Print out each record below, unaltered and complete, without its images.

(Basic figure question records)
-------------------------

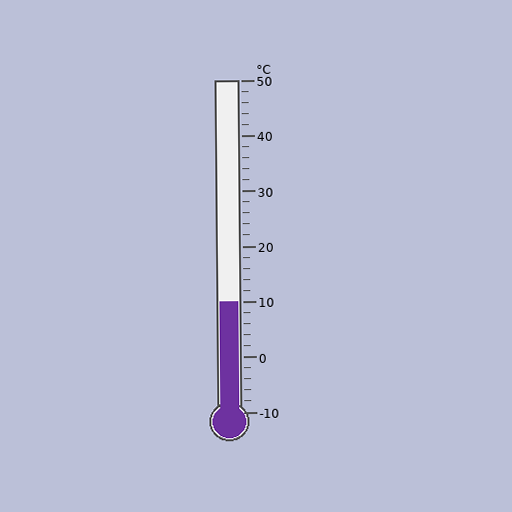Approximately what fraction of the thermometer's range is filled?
The thermometer is filled to approximately 35% of its range.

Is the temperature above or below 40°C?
The temperature is below 40°C.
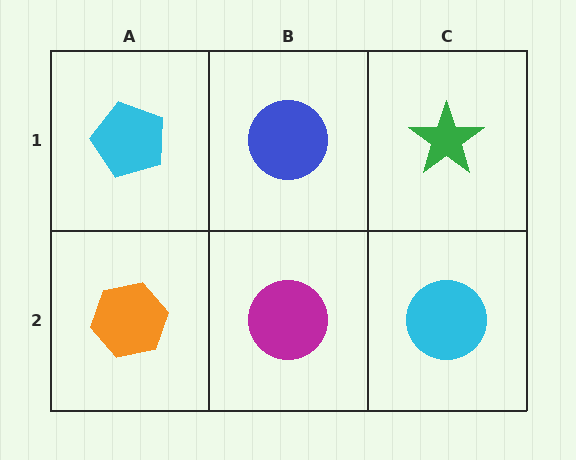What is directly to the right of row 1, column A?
A blue circle.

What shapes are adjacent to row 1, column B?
A magenta circle (row 2, column B), a cyan pentagon (row 1, column A), a green star (row 1, column C).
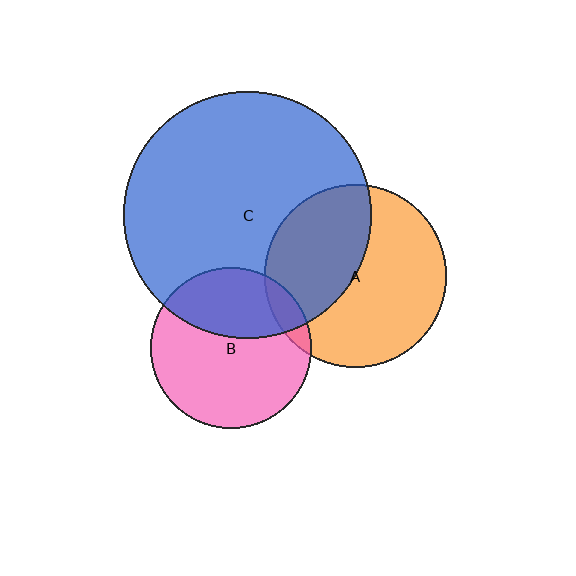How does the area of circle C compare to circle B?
Approximately 2.4 times.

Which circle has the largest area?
Circle C (blue).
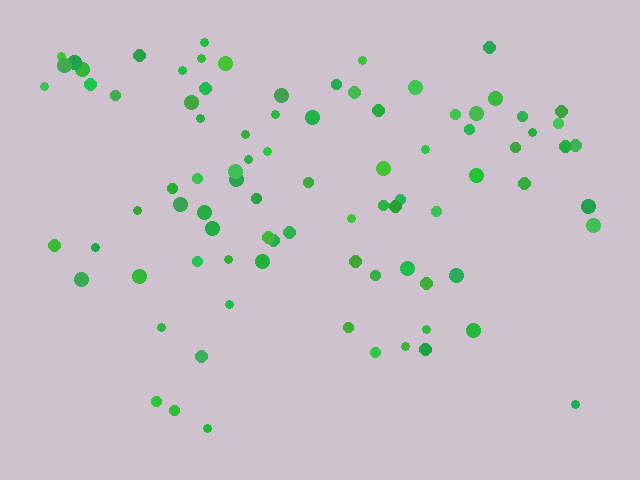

-------------------------

_Worked solution_:
Approximately what fraction of the thermometer's range is filled?
The thermometer is filled to approximately 35% of its range.

Is the temperature above or below 40°C?
The temperature is below 40°C.
What is directly to the right of row 1, column A?
A blue circle.

What shapes are adjacent to row 1, column B?
A magenta circle (row 2, column B), a cyan pentagon (row 1, column A), a green star (row 1, column C).
How does the area of circle C compare to circle B?
Approximately 2.4 times.

Which circle has the largest area?
Circle C (blue).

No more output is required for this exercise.